Transcribe each of the records below exactly, excluding all pictures.

## Task inputs
____________________

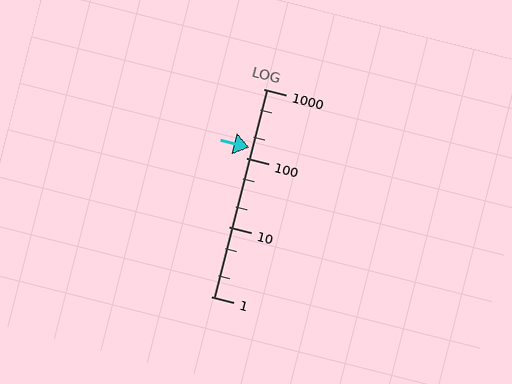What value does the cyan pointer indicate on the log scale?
The pointer indicates approximately 140.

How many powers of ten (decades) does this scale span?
The scale spans 3 decades, from 1 to 1000.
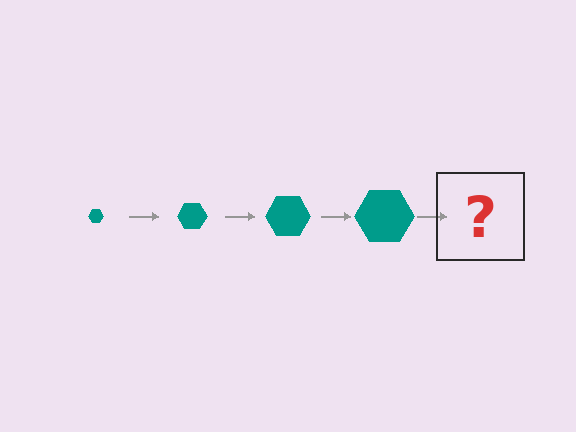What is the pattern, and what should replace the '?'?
The pattern is that the hexagon gets progressively larger each step. The '?' should be a teal hexagon, larger than the previous one.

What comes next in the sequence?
The next element should be a teal hexagon, larger than the previous one.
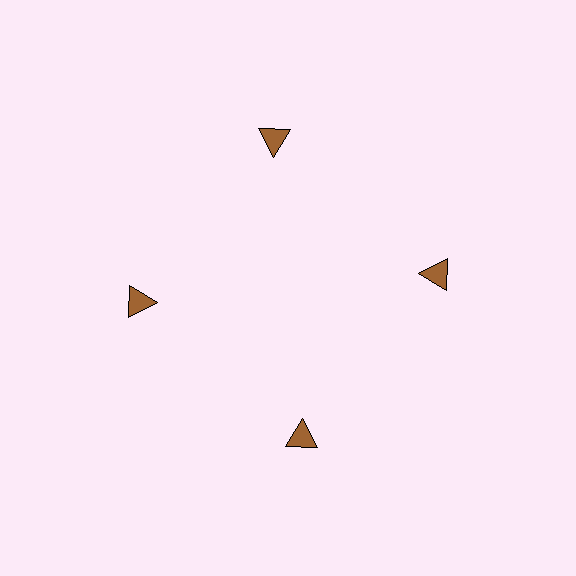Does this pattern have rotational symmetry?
Yes, this pattern has 4-fold rotational symmetry. It looks the same after rotating 90 degrees around the center.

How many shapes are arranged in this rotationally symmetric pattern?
There are 4 shapes, arranged in 4 groups of 1.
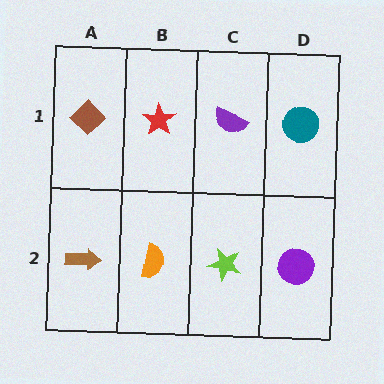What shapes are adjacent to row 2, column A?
A brown diamond (row 1, column A), an orange semicircle (row 2, column B).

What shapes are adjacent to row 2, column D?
A teal circle (row 1, column D), a lime star (row 2, column C).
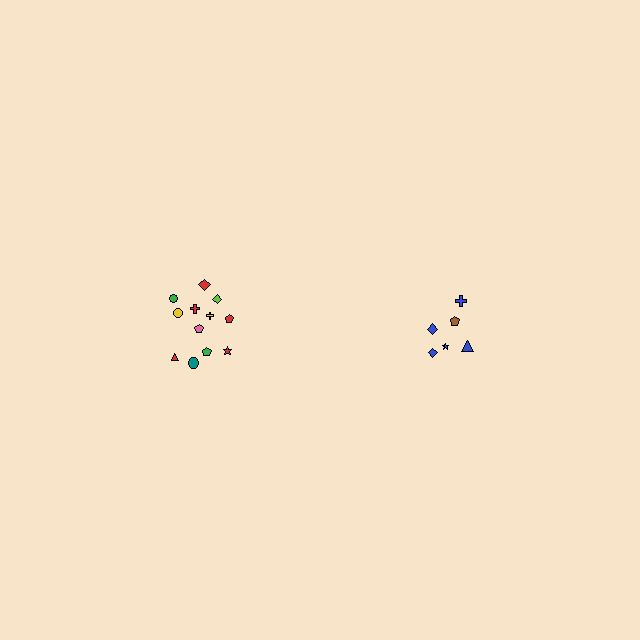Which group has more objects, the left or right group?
The left group.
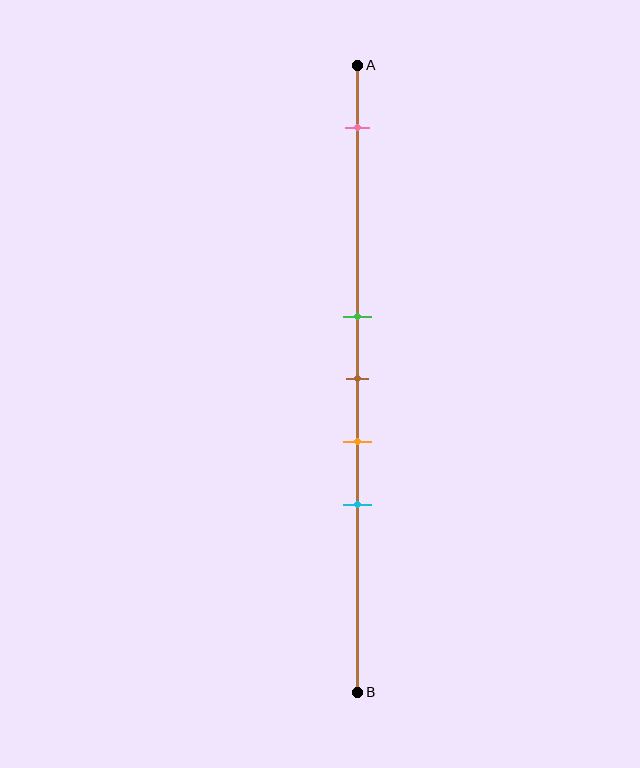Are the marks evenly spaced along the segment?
No, the marks are not evenly spaced.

____________________

## Finished task
What value does the cyan pointer indicate on the log scale?
The pointer indicates approximately 140.

How many powers of ten (decades) does this scale span?
The scale spans 3 decades, from 1 to 1000.
What is the pattern, and what should replace the '?'?
The pattern is that the hexagon gets progressively larger each step. The '?' should be a teal hexagon, larger than the previous one.

What comes next in the sequence?
The next element should be a teal hexagon, larger than the previous one.
Does this pattern have rotational symmetry?
Yes, this pattern has 4-fold rotational symmetry. It looks the same after rotating 90 degrees around the center.

How many shapes are arranged in this rotationally symmetric pattern?
There are 4 shapes, arranged in 4 groups of 1.
What shapes are adjacent to row 2, column A?
A brown diamond (row 1, column A), an orange semicircle (row 2, column B).

What shapes are adjacent to row 2, column D?
A teal circle (row 1, column D), a lime star (row 2, column C).
Which group has more objects, the left or right group?
The left group.
Are the marks evenly spaced along the segment?
No, the marks are not evenly spaced.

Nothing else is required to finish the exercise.